The data -

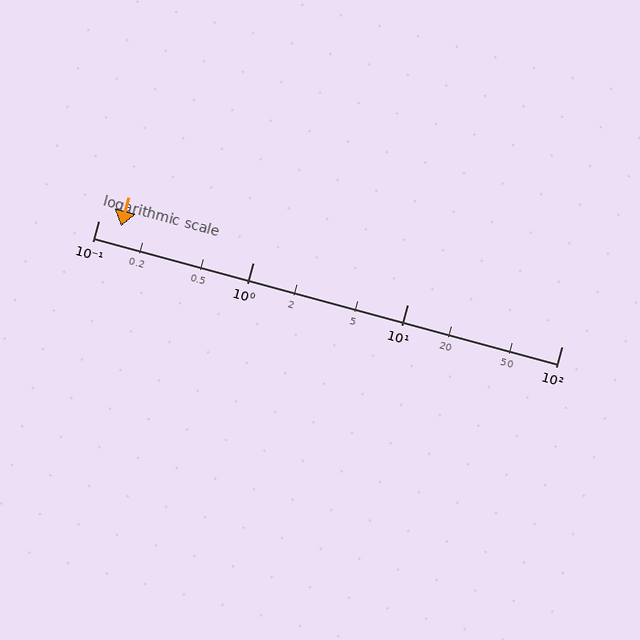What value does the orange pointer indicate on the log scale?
The pointer indicates approximately 0.14.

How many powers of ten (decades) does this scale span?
The scale spans 3 decades, from 0.1 to 100.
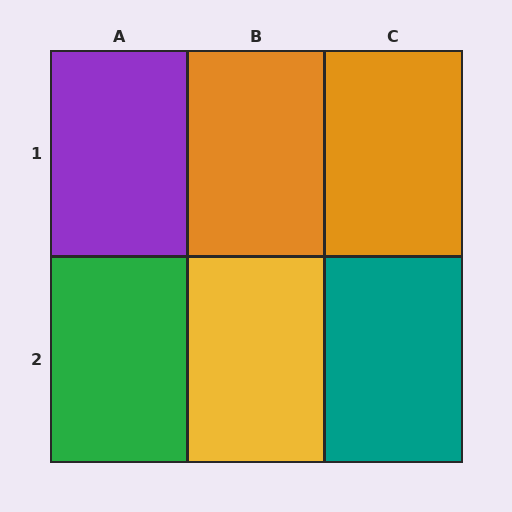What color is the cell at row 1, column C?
Orange.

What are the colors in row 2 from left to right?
Green, yellow, teal.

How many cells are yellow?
1 cell is yellow.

Task to complete - Copy exactly, with no other lines, the stretch of the material that begins at the line containing "What are the" and ends at its last line.

Completed task -
What are the colors in row 2 from left to right?
Green, yellow, teal.

How many cells are yellow?
1 cell is yellow.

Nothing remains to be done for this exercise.